(Some records)
──────────
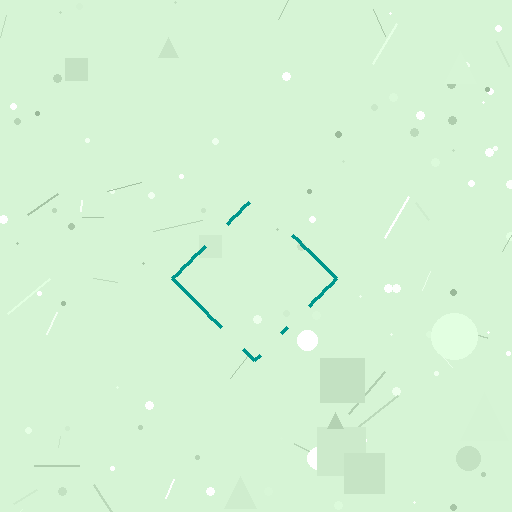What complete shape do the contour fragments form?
The contour fragments form a diamond.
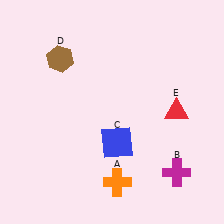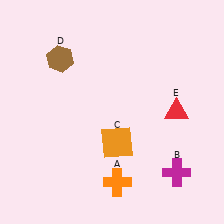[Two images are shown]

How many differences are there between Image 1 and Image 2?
There is 1 difference between the two images.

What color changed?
──────────
• _GIVEN PROBLEM_
Without the pictures, reproduce every line of the records above exactly.

• _FULL ANSWER_
What complete shape do the contour fragments form?
The contour fragments form a diamond.
[Two images are shown]

How many differences are there between Image 1 and Image 2?
There is 1 difference between the two images.

What color changed?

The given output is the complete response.